Problem to solve: Repeat exactly the stretch of lines that starts with the one containing "Is the orange" and ends with the last line of the material. Leave out pictures.
** start Listed records **
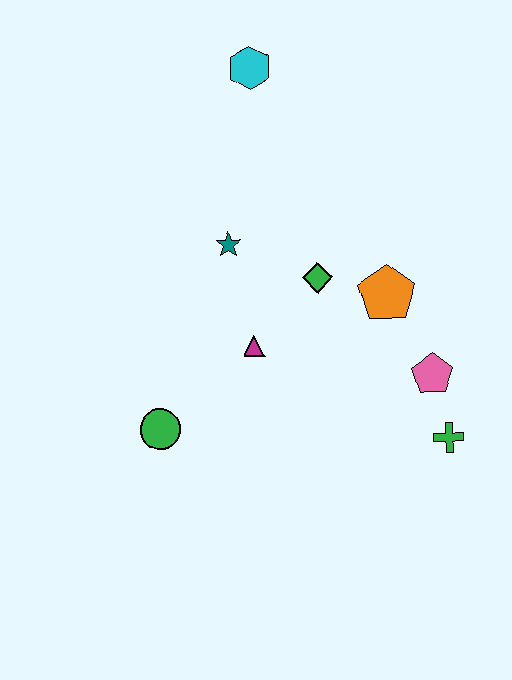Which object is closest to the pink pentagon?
The green cross is closest to the pink pentagon.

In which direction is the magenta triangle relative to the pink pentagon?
The magenta triangle is to the left of the pink pentagon.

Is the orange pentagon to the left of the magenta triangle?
No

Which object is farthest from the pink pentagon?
The cyan hexagon is farthest from the pink pentagon.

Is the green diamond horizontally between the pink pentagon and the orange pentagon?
No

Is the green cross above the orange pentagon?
No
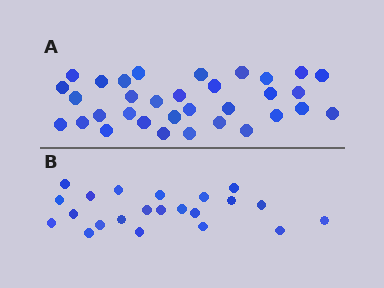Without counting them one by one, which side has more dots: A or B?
Region A (the top region) has more dots.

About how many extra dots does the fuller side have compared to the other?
Region A has roughly 12 or so more dots than region B.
** end Listed records **
Solution for this problem:
Is the orange pentagon to the left of the magenta triangle?
No

Which object is farthest from the pink pentagon?
The cyan hexagon is farthest from the pink pentagon.

Is the green diamond horizontally between the pink pentagon and the orange pentagon?
No

Is the green cross above the orange pentagon?
No
Without counting them one by one, which side has more dots: A or B?
Region A (the top region) has more dots.

About how many extra dots does the fuller side have compared to the other?
Region A has roughly 12 or so more dots than region B.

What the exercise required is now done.